### STATED TASK
Begin at the line that contains "Which pair of", stop after the line that contains "[4 frames are shown]", and reproduce only that span, unaltered.

------ SUPPLIED RECORDS ------

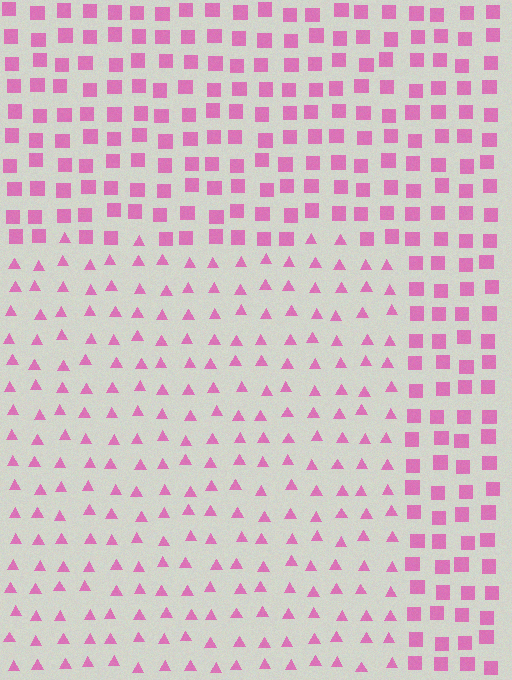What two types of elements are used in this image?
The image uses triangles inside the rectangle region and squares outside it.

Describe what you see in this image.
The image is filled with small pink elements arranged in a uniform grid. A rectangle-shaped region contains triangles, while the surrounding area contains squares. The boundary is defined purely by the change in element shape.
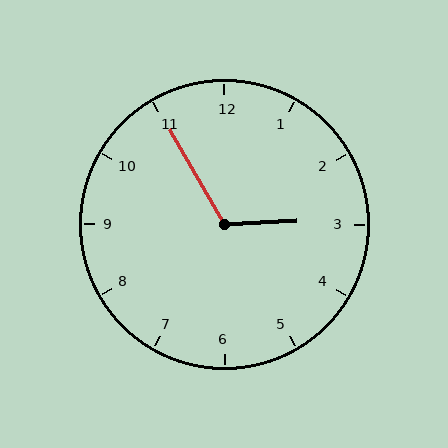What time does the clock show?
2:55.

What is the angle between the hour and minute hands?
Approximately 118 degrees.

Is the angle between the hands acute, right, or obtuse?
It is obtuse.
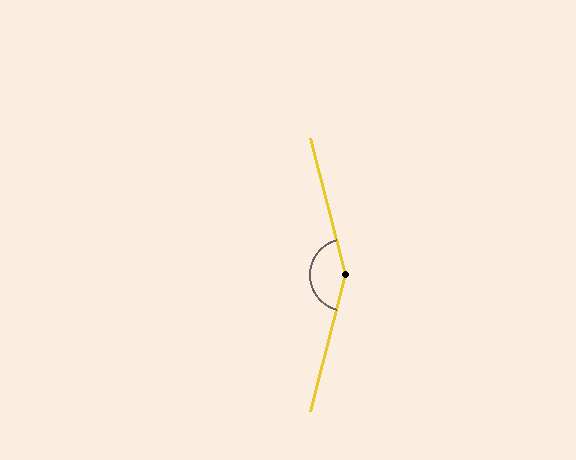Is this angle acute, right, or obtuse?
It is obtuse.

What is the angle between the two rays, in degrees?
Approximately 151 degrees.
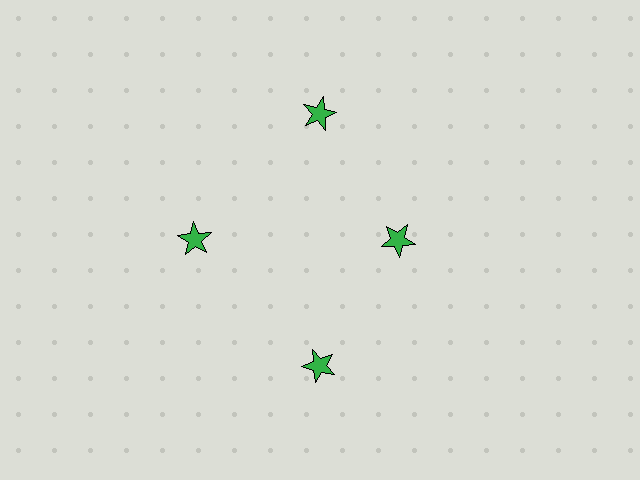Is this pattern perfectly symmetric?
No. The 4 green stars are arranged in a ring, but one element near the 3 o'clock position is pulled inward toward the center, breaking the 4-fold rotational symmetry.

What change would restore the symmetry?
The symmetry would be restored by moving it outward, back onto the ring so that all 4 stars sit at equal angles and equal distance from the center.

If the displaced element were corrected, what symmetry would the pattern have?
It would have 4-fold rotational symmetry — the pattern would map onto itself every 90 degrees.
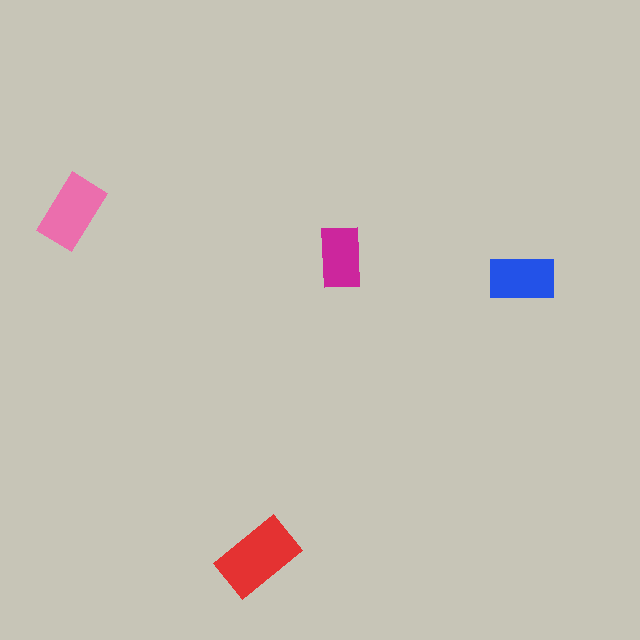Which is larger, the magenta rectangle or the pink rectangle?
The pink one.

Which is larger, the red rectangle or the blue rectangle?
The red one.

------
------ SUPPLIED RECORDS ------

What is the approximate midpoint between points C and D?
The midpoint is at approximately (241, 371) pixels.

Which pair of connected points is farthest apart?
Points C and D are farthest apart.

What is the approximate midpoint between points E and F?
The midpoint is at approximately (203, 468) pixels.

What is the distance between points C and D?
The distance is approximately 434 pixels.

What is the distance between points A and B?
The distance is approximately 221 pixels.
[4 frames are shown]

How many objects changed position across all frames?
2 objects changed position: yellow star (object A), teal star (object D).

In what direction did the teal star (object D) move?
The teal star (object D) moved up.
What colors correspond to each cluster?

------

### RESULT
Which pair of connected points is farthest apart?
Points C and D are farthest apart.

What is the approximate midpoint between points E and F?
The midpoint is at approximately (203, 468) pixels.

What is the distance between points C and D?
The distance is approximately 434 pixels.

What is the distance between points A and B?
The distance is approximately 221 pixels.
[4 frames are shown]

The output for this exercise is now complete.